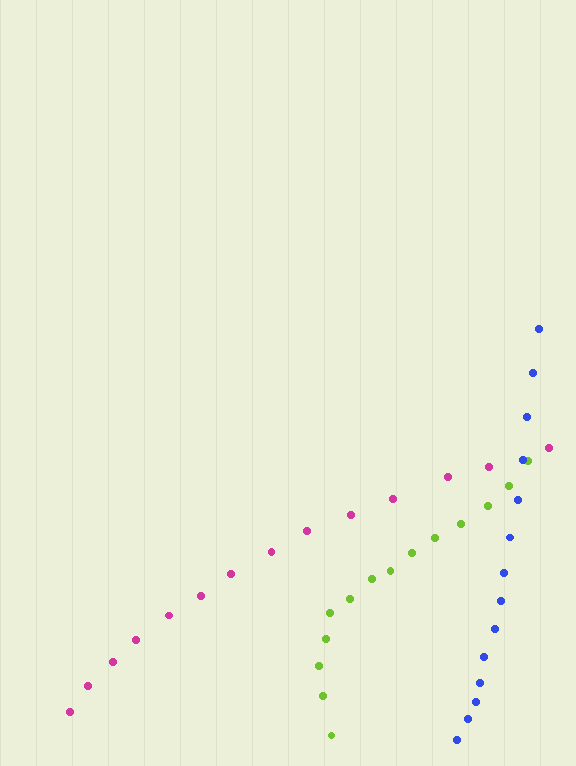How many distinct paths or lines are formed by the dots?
There are 3 distinct paths.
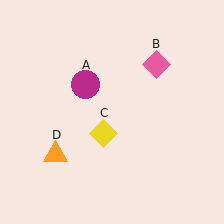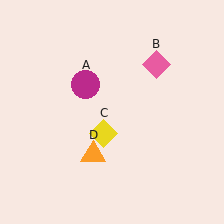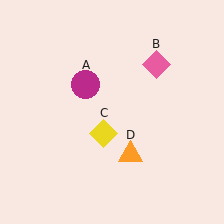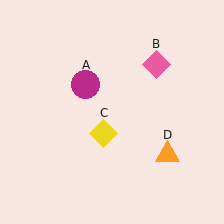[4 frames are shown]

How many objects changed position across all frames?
1 object changed position: orange triangle (object D).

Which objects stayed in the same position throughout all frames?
Magenta circle (object A) and pink diamond (object B) and yellow diamond (object C) remained stationary.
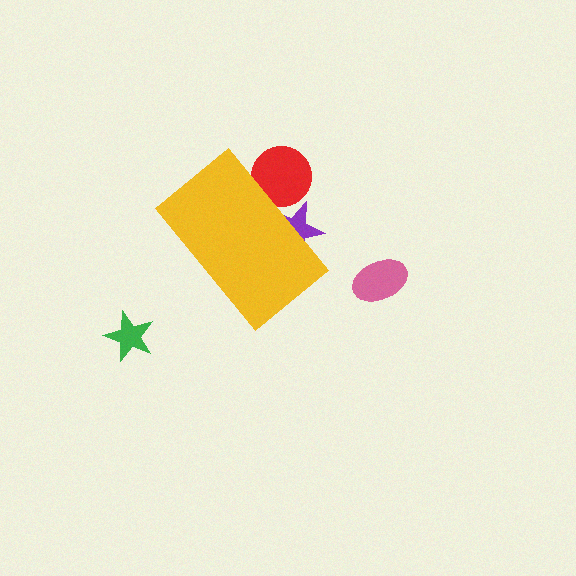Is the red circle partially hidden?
Yes, the red circle is partially hidden behind the yellow rectangle.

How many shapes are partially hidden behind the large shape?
2 shapes are partially hidden.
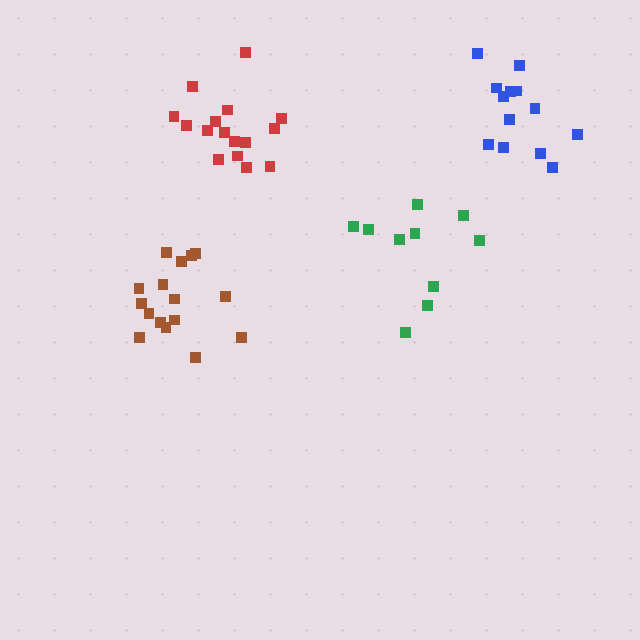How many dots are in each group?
Group 1: 16 dots, Group 2: 16 dots, Group 3: 10 dots, Group 4: 13 dots (55 total).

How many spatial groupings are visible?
There are 4 spatial groupings.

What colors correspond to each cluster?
The clusters are colored: red, brown, green, blue.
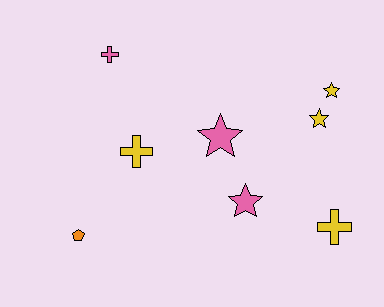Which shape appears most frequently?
Star, with 4 objects.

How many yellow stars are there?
There are 2 yellow stars.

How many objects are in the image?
There are 8 objects.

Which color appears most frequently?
Yellow, with 4 objects.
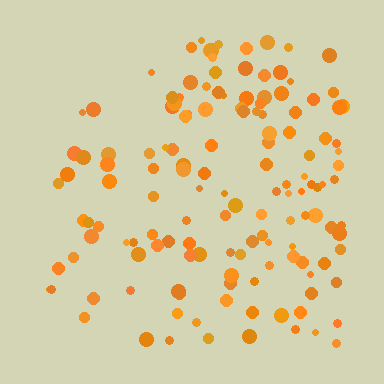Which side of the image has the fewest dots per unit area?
The left.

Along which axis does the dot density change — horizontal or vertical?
Horizontal.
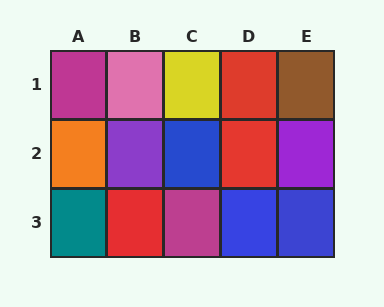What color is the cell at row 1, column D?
Red.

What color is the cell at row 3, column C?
Magenta.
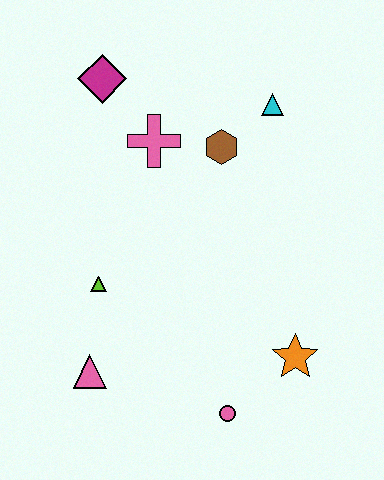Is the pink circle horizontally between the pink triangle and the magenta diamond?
No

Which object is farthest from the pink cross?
The pink circle is farthest from the pink cross.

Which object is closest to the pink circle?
The orange star is closest to the pink circle.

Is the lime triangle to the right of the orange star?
No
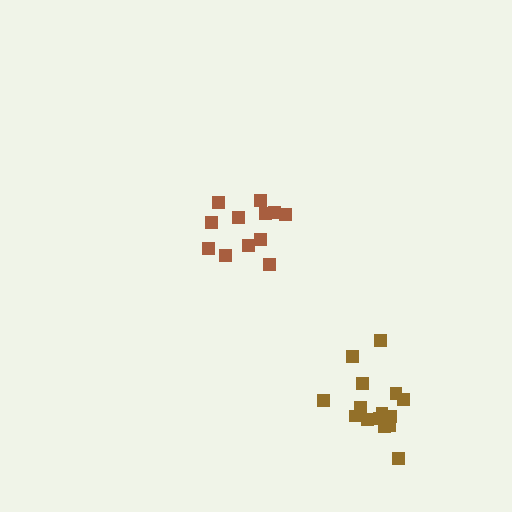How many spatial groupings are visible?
There are 2 spatial groupings.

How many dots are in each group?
Group 1: 12 dots, Group 2: 15 dots (27 total).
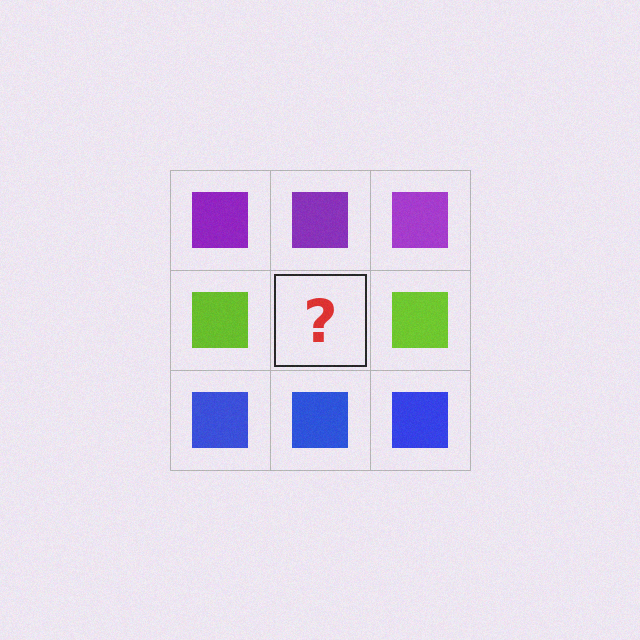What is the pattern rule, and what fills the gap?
The rule is that each row has a consistent color. The gap should be filled with a lime square.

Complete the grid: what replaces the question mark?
The question mark should be replaced with a lime square.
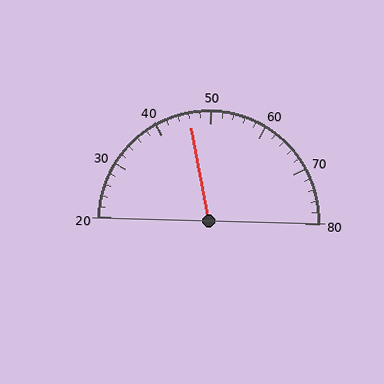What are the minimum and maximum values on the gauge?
The gauge ranges from 20 to 80.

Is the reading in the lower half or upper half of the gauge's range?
The reading is in the lower half of the range (20 to 80).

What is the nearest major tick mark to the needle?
The nearest major tick mark is 50.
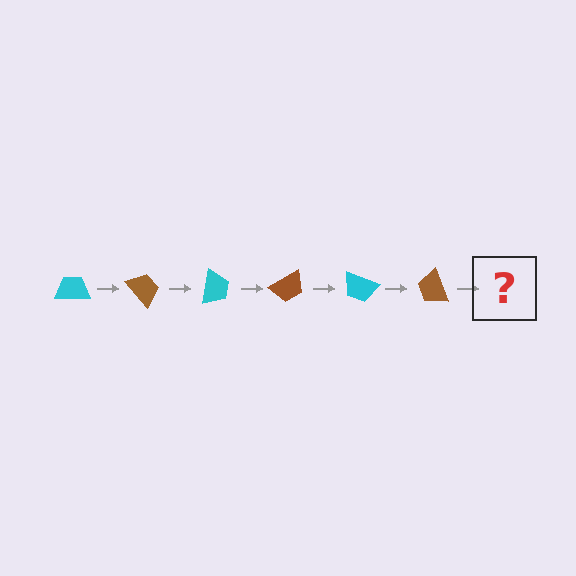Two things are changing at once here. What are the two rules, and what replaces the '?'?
The two rules are that it rotates 50 degrees clockwise each step and the color cycles through cyan and brown. The '?' should be a cyan trapezoid, rotated 300 degrees clockwise from the start.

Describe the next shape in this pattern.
It should be a cyan trapezoid, rotated 300 degrees clockwise from the start.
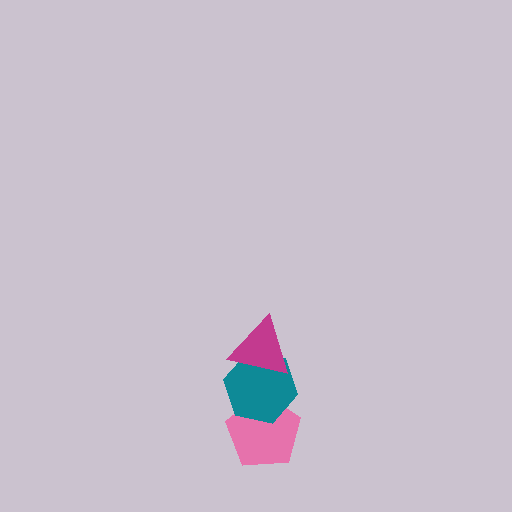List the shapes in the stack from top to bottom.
From top to bottom: the magenta triangle, the teal hexagon, the pink pentagon.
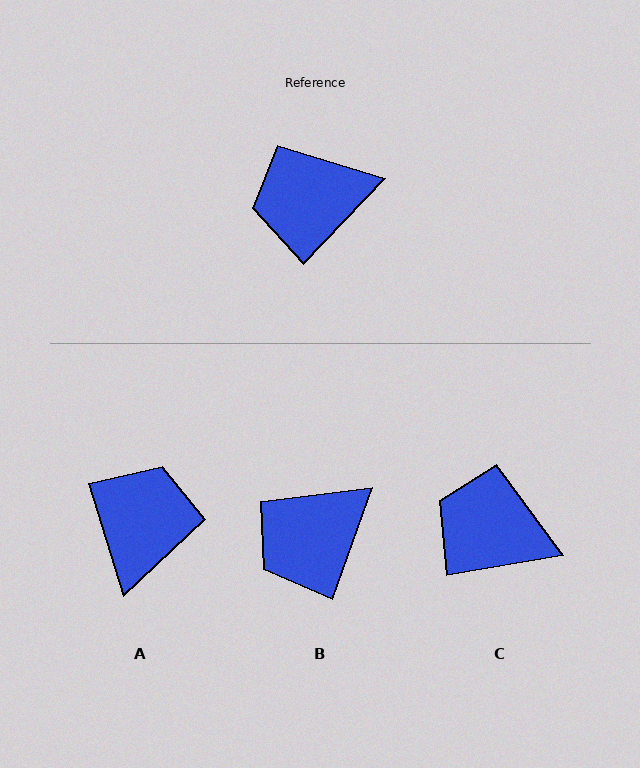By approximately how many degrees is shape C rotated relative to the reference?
Approximately 36 degrees clockwise.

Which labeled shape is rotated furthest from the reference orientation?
A, about 119 degrees away.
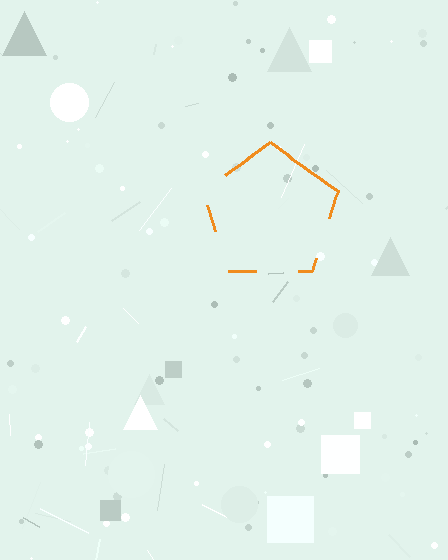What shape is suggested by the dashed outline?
The dashed outline suggests a pentagon.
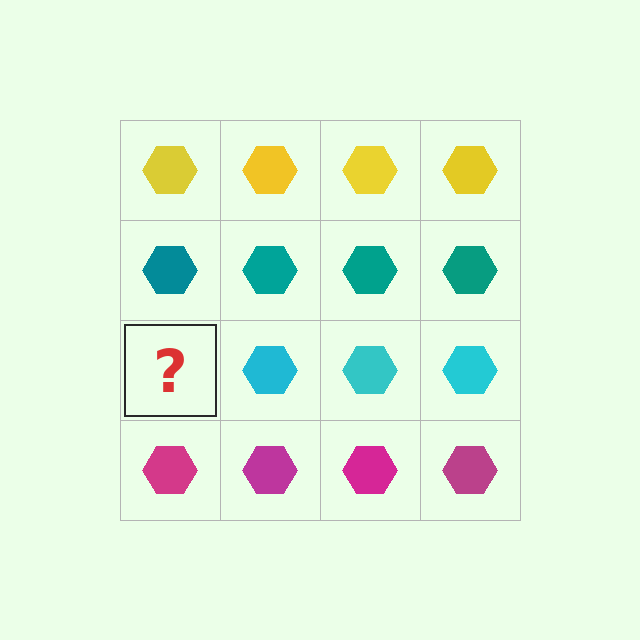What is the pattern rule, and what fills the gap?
The rule is that each row has a consistent color. The gap should be filled with a cyan hexagon.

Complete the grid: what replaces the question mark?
The question mark should be replaced with a cyan hexagon.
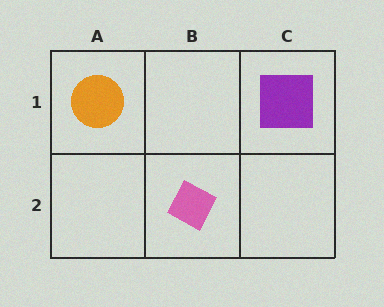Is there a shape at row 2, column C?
No, that cell is empty.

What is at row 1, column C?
A purple square.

Given instruction
The listing above needs to be output again exactly. Don't include the pictures.

Complete answer
How many distinct paths or lines are formed by the dots?
There are 3 distinct paths.
[4 frames are shown]

How many objects changed position across all frames?
1 object changed position: orange triangle (object D).

Which objects stayed in the same position throughout all frames?
Magenta circle (object A) and pink diamond (object B) and yellow diamond (object C) remained stationary.
Is the red circle partially hidden?
Yes, the red circle is partially hidden behind the yellow rectangle.

How many shapes are partially hidden behind the large shape?
2 shapes are partially hidden.
How many dots are in each group?
Group 1: 16 dots, Group 2: 16 dots, Group 3: 10 dots, Group 4: 13 dots (55 total).

How many spatial groupings are visible?
There are 4 spatial groupings.

What colors correspond to each cluster?
The clusters are colored: red, brown, green, blue.
Which shape appears most frequently?
Star, with 4 objects.

How many yellow stars are there?
There are 2 yellow stars.

How many objects are in the image?
There are 8 objects.

Which color appears most frequently?
Yellow, with 4 objects.
Which side of the image has the fewest dots per unit area?
The left.

Along which axis does the dot density change — horizontal or vertical?
Horizontal.
What color is the cell at row 1, column D?
Red.

What color is the cell at row 3, column C?
Magenta.
Is the pink circle horizontally between the pink triangle and the magenta diamond?
No

Which object is farthest from the pink cross?
The pink circle is farthest from the pink cross.

Which object is closest to the pink circle?
The orange star is closest to the pink circle.

Is the lime triangle to the right of the orange star?
No
How many spatial groupings are visible?
There are 2 spatial groupings.

How many dots are in each group?
Group 1: 12 dots, Group 2: 15 dots (27 total).
What is the pattern rule, and what fills the gap?
The rule is that each row has a consistent color. The gap should be filled with a lime square.

Complete the grid: what replaces the question mark?
The question mark should be replaced with a lime square.
What are the minimum and maximum values on the gauge?
The gauge ranges from 20 to 80.

Is the reading in the lower half or upper half of the gauge's range?
The reading is in the lower half of the range (20 to 80).

What is the nearest major tick mark to the needle?
The nearest major tick mark is 50.
Two things are changing at once here. What are the two rules, and what replaces the '?'?
The two rules are that it rotates 50 degrees clockwise each step and the color cycles through cyan and brown. The '?' should be a cyan trapezoid, rotated 300 degrees clockwise from the start.

Describe the next shape in this pattern.
It should be a cyan trapezoid, rotated 300 degrees clockwise from the start.
List the shapes in the stack from top to bottom.
From top to bottom: the magenta triangle, the teal hexagon, the pink pentagon.
By approximately how many degrees is shape C rotated relative to the reference?
Approximately 36 degrees clockwise.

Which labeled shape is rotated furthest from the reference orientation?
A, about 119 degrees away.
What shape is suggested by the dashed outline?
The dashed outline suggests a pentagon.
What is the pattern rule, and what fills the gap?
The rule is that each row has a consistent color. The gap should be filled with a cyan hexagon.

Complete the grid: what replaces the question mark?
The question mark should be replaced with a cyan hexagon.
Is there a shape at row 2, column C?
No, that cell is empty.

What is at row 1, column C?
A purple square.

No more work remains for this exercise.